| Written task |
Produce an exact copy of all the data below, dropping every image.

[Records excerpted from a collection]
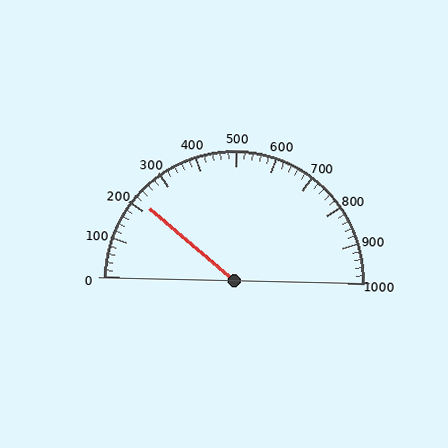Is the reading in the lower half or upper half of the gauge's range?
The reading is in the lower half of the range (0 to 1000).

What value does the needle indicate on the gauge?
The needle indicates approximately 220.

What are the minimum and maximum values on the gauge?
The gauge ranges from 0 to 1000.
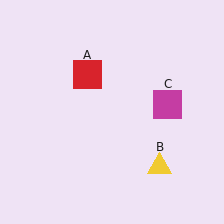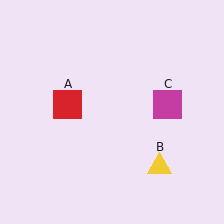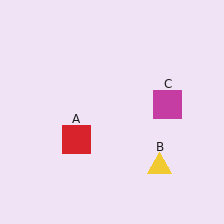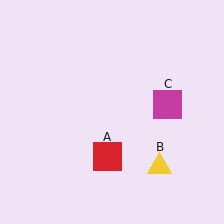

| Full output |
Is the reading in the lower half or upper half of the gauge's range?
The reading is in the lower half of the range (0 to 1000).

What value does the needle indicate on the gauge?
The needle indicates approximately 220.

What are the minimum and maximum values on the gauge?
The gauge ranges from 0 to 1000.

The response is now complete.